Data supplied start

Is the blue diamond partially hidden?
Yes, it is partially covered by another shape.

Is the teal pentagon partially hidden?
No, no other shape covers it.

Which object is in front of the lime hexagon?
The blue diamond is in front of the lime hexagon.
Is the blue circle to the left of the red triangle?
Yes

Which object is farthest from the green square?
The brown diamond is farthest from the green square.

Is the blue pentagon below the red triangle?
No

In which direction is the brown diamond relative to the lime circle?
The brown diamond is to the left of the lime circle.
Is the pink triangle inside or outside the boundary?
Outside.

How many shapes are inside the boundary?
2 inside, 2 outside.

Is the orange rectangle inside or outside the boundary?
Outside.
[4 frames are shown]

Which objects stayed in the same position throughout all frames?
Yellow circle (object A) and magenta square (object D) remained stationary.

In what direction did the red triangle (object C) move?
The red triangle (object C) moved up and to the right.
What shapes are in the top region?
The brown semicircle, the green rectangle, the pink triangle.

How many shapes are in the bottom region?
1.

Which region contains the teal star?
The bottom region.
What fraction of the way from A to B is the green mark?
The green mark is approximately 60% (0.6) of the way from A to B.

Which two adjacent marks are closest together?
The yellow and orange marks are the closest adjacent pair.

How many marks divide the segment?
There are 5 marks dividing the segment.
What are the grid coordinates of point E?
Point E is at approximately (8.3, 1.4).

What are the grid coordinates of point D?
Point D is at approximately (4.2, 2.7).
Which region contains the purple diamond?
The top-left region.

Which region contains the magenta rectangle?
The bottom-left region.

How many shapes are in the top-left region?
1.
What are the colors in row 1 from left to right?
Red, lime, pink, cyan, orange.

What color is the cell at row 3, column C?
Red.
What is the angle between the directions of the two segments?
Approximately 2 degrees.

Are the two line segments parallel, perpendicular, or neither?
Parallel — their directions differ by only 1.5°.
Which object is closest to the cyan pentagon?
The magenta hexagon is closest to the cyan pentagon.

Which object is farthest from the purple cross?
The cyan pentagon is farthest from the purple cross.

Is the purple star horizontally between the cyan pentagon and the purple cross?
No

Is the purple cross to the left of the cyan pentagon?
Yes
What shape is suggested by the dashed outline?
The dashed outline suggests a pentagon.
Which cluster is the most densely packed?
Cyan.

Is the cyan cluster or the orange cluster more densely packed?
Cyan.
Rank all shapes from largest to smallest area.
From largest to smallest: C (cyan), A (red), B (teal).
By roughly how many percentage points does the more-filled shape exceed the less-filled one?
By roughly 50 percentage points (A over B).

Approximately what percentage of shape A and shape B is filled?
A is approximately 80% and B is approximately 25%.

Data supplied end

Here, the records must be output exactly and in full.

Is the blue diamond partially hidden?
Yes, it is partially covered by another shape.

Is the teal pentagon partially hidden?
No, no other shape covers it.

Which object is in front of the lime hexagon?
The blue diamond is in front of the lime hexagon.
Is the blue circle to the left of the red triangle?
Yes

Which object is farthest from the green square?
The brown diamond is farthest from the green square.

Is the blue pentagon below the red triangle?
No

In which direction is the brown diamond relative to the lime circle?
The brown diamond is to the left of the lime circle.
Is the pink triangle inside or outside the boundary?
Outside.

How many shapes are inside the boundary?
2 inside, 2 outside.

Is the orange rectangle inside or outside the boundary?
Outside.
[4 frames are shown]

Which objects stayed in the same position throughout all frames?
Yellow circle (object A) and magenta square (object D) remained stationary.

In what direction did the red triangle (object C) move?
The red triangle (object C) moved up and to the right.
What shapes are in the top region?
The brown semicircle, the green rectangle, the pink triangle.

How many shapes are in the bottom region?
1.

Which region contains the teal star?
The bottom region.
What fraction of the way from A to B is the green mark?
The green mark is approximately 60% (0.6) of the way from A to B.

Which two adjacent marks are closest together?
The yellow and orange marks are the closest adjacent pair.

How many marks divide the segment?
There are 5 marks dividing the segment.
What are the grid coordinates of point E?
Point E is at approximately (8.3, 1.4).

What are the grid coordinates of point D?
Point D is at approximately (4.2, 2.7).
Which region contains the purple diamond?
The top-left region.

Which region contains the magenta rectangle?
The bottom-left region.

How many shapes are in the top-left region?
1.
What are the colors in row 1 from left to right?
Red, lime, pink, cyan, orange.

What color is the cell at row 3, column C?
Red.
What is the angle between the directions of the two segments?
Approximately 2 degrees.

Are the two line segments parallel, perpendicular, or neither?
Parallel — their directions differ by only 1.5°.
Which object is closest to the cyan pentagon?
The magenta hexagon is closest to the cyan pentagon.

Which object is farthest from the purple cross?
The cyan pentagon is farthest from the purple cross.

Is the purple star horizontally between the cyan pentagon and the purple cross?
No

Is the purple cross to the left of the cyan pentagon?
Yes
What shape is suggested by the dashed outline?
The dashed outline suggests a pentagon.
Which cluster is the most densely packed?
Cyan.

Is the cyan cluster or the orange cluster more densely packed?
Cyan.
Rank all shapes from largest to smallest area.
From largest to smallest: C (cyan), A (red), B (teal).
By roughly how many percentage points does the more-filled shape exceed the less-filled one?
By roughly 50 percentage points (A over B).

Approximately what percentage of shape A and shape B is filled?
A is approximately 80% and B is approximately 25%.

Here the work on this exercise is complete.